## Requirement
Pictures aside, repeat the whole listing word for word.
────
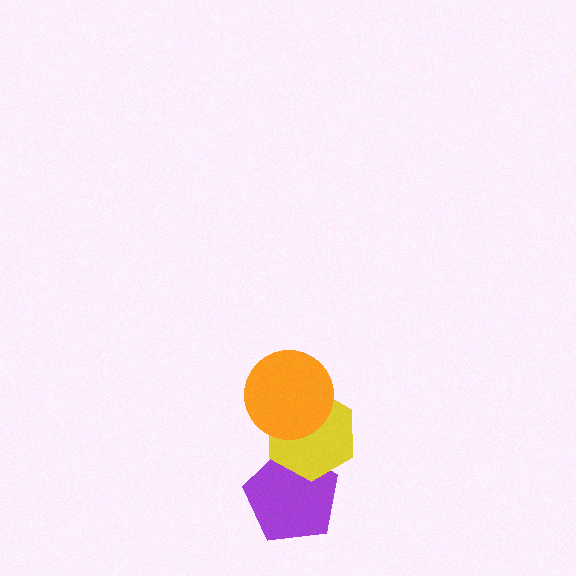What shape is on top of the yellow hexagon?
The orange circle is on top of the yellow hexagon.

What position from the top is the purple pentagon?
The purple pentagon is 3rd from the top.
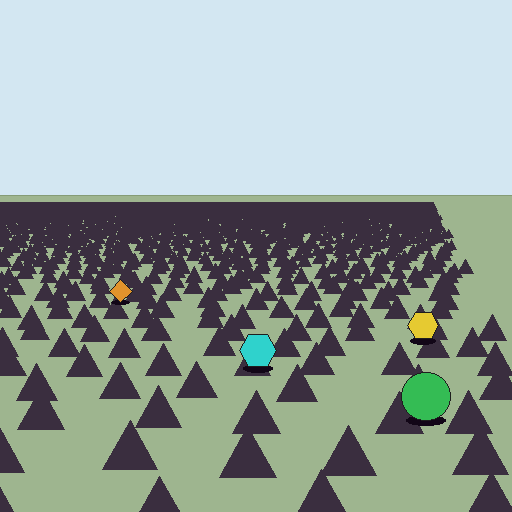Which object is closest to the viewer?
The green circle is closest. The texture marks near it are larger and more spread out.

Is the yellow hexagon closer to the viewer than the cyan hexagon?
No. The cyan hexagon is closer — you can tell from the texture gradient: the ground texture is coarser near it.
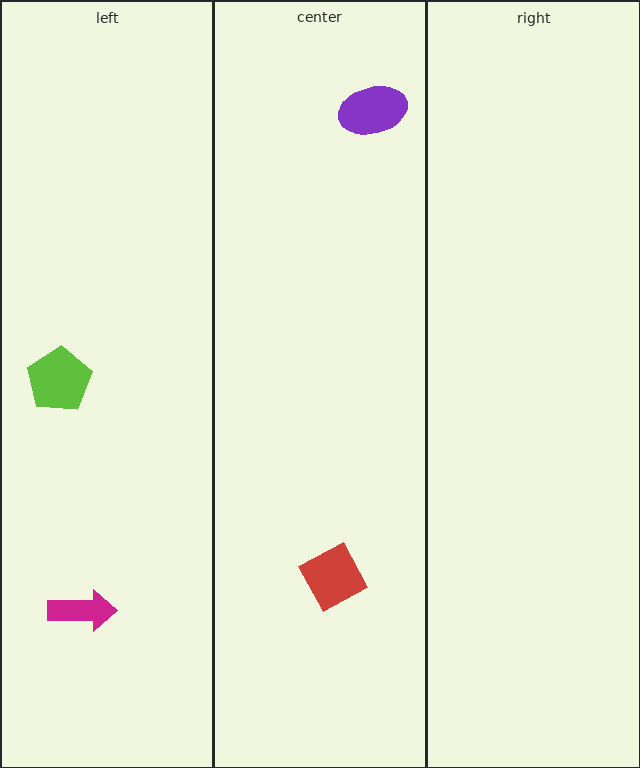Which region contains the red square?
────
## Written reply
What shape is on top of the yellow hexagon?
The orange circle is on top of the yellow hexagon.

What position from the top is the purple pentagon?
The purple pentagon is 3rd from the top.
Which object is closest to the viewer?
The green circle is closest. The texture marks near it are larger and more spread out.

Is the yellow hexagon closer to the viewer than the cyan hexagon?
No. The cyan hexagon is closer — you can tell from the texture gradient: the ground texture is coarser near it.
Which region contains the red square?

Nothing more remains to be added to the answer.